▶ _Given exercise_:
The line that contains "Is the cyan diamond above the brown pentagon?" and every line after it, down to the last one, must be restated word for word, with no pictures.

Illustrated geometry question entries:
____________
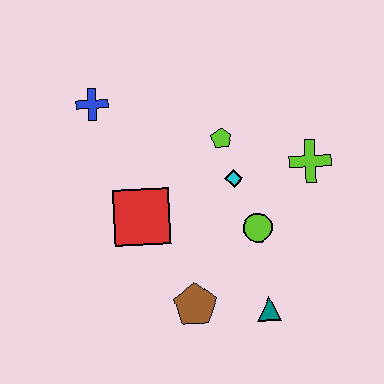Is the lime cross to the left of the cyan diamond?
No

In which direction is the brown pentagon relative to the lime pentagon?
The brown pentagon is below the lime pentagon.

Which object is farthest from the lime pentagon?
The teal triangle is farthest from the lime pentagon.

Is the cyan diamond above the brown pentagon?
Yes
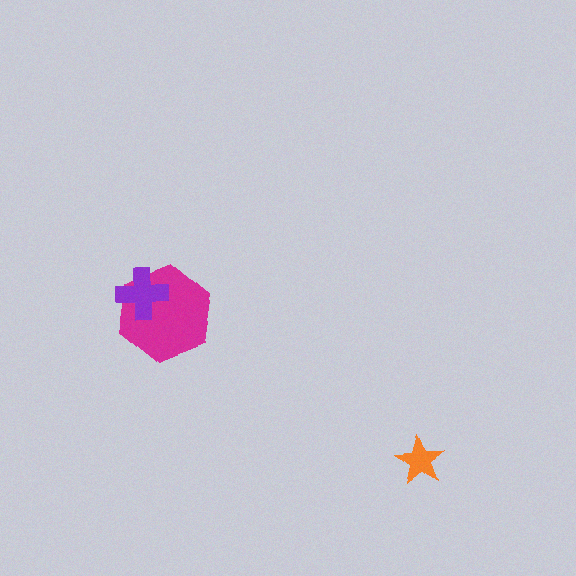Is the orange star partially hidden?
No, no other shape covers it.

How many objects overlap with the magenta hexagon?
1 object overlaps with the magenta hexagon.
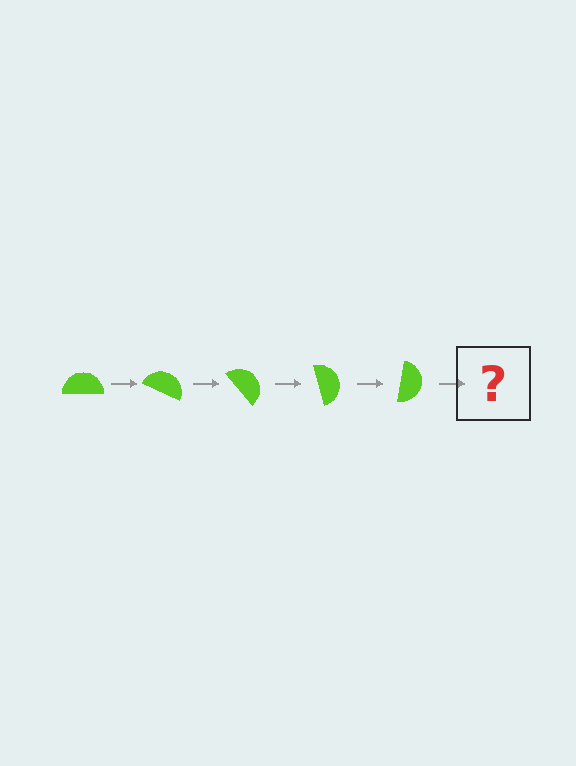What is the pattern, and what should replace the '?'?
The pattern is that the semicircle rotates 25 degrees clockwise each step. The '?' should be a lime semicircle rotated 125 degrees clockwise.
____________
▶ _Worked solution_:
Is the cyan diamond above the brown pentagon?
Yes
Is the orange star partially hidden?
No, no other shape covers it.

How many objects overlap with the magenta hexagon?
1 object overlaps with the magenta hexagon.
What is the pattern, and what should replace the '?'?
The pattern is that the semicircle rotates 25 degrees clockwise each step. The '?' should be a lime semicircle rotated 125 degrees clockwise.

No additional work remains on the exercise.